# start of Dataset

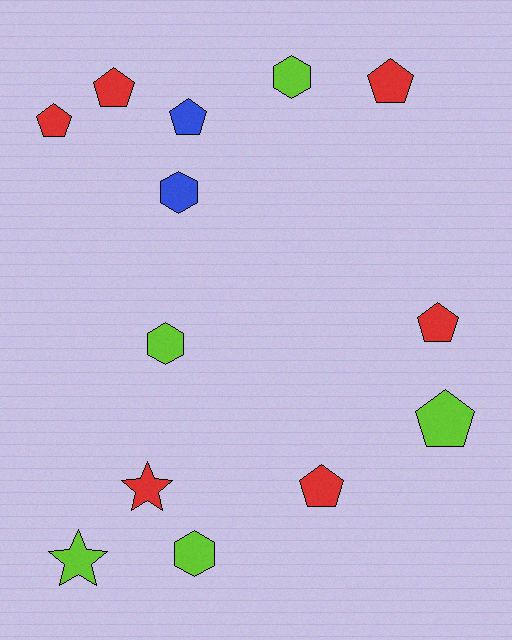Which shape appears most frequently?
Pentagon, with 7 objects.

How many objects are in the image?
There are 13 objects.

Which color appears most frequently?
Red, with 6 objects.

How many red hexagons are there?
There are no red hexagons.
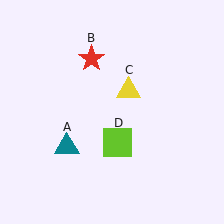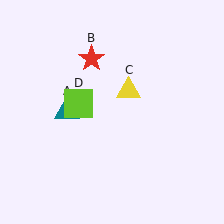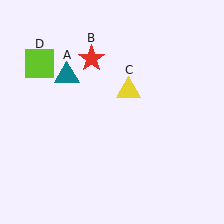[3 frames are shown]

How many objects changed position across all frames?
2 objects changed position: teal triangle (object A), lime square (object D).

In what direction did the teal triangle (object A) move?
The teal triangle (object A) moved up.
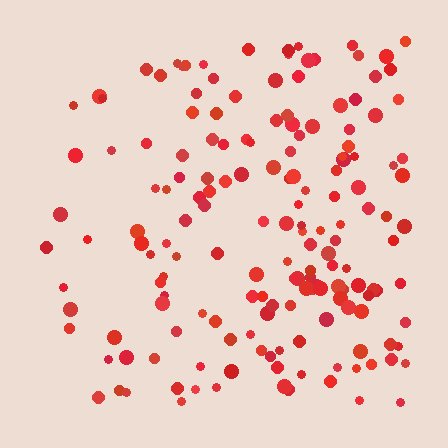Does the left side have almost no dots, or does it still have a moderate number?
Still a moderate number, just noticeably fewer than the right.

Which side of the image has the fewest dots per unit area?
The left.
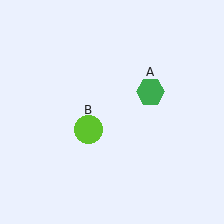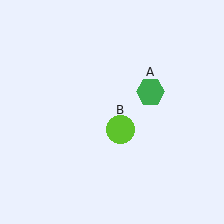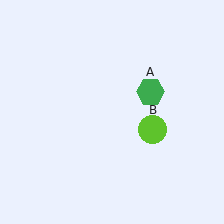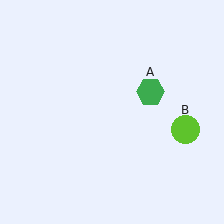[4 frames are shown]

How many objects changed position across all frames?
1 object changed position: lime circle (object B).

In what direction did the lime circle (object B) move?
The lime circle (object B) moved right.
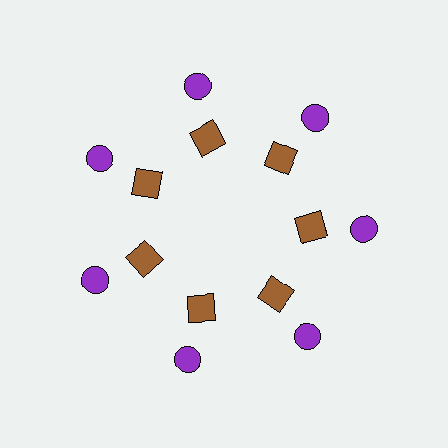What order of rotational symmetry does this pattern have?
This pattern has 7-fold rotational symmetry.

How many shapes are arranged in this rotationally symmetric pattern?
There are 14 shapes, arranged in 7 groups of 2.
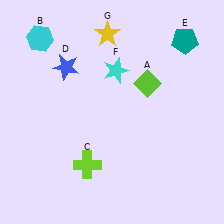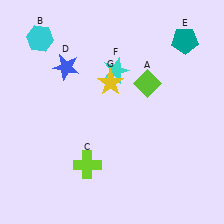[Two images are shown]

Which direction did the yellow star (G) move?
The yellow star (G) moved down.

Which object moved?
The yellow star (G) moved down.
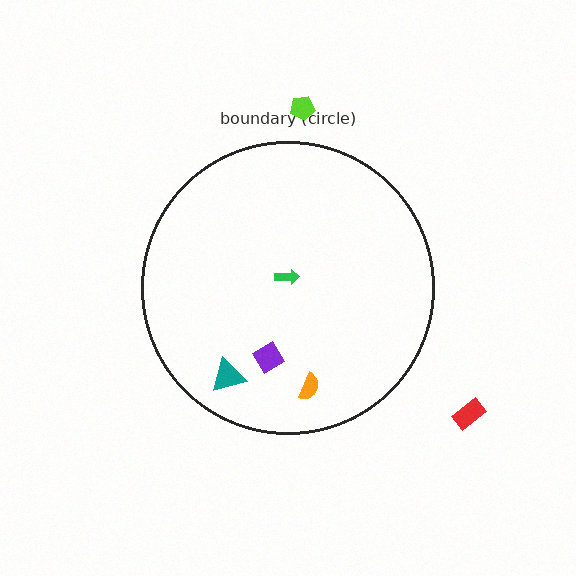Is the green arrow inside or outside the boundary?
Inside.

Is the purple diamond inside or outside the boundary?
Inside.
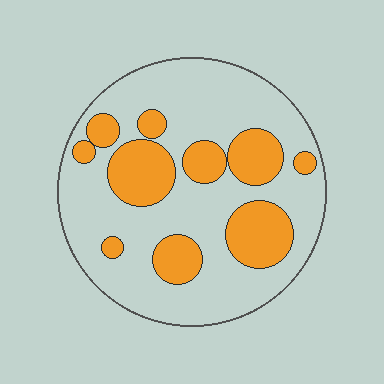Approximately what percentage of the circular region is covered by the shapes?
Approximately 30%.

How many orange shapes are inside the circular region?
10.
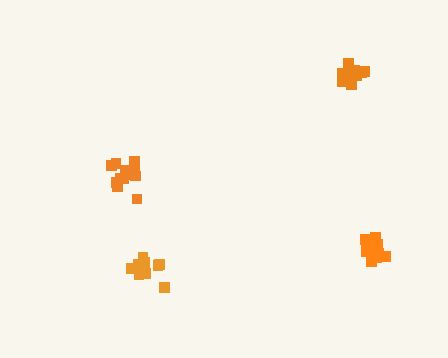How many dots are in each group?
Group 1: 12 dots, Group 2: 12 dots, Group 3: 12 dots, Group 4: 11 dots (47 total).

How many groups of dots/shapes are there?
There are 4 groups.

# end of Dataset

● **What is needed**: Copy each line of the records precisely and drop any images they hold.

● **The completed task**:
Which shape appears most frequently?
Pentagon, with 7 objects.

How many objects are in the image?
There are 13 objects.

Which color appears most frequently?
Red, with 6 objects.

How many red hexagons are there?
There are no red hexagons.
[3 frames are shown]

How many objects changed position across all frames?
2 objects changed position: teal triangle (object A), lime square (object D).

In what direction did the teal triangle (object A) move?
The teal triangle (object A) moved up.
Does the left side have almost no dots, or does it still have a moderate number?
Still a moderate number, just noticeably fewer than the right.

Which side of the image has the fewest dots per unit area?
The left.
[4 frames are shown]

How many objects changed position across all frames?
1 object changed position: lime circle (object B).

In what direction did the lime circle (object B) move?
The lime circle (object B) moved right.
What order of rotational symmetry does this pattern have?
This pattern has 7-fold rotational symmetry.

How many shapes are arranged in this rotationally symmetric pattern?
There are 14 shapes, arranged in 7 groups of 2.
[Two images are shown]

Which direction did the yellow star (G) move?
The yellow star (G) moved down.

Which object moved?
The yellow star (G) moved down.
Is the green arrow inside or outside the boundary?
Inside.

Is the purple diamond inside or outside the boundary?
Inside.
Approximately what percentage of the circular region is covered by the shapes?
Approximately 30%.

How many orange shapes are inside the circular region?
10.
How many dots are in each group?
Group 1: 12 dots, Group 2: 12 dots, Group 3: 12 dots, Group 4: 11 dots (47 total).

How many groups of dots/shapes are there?
There are 4 groups.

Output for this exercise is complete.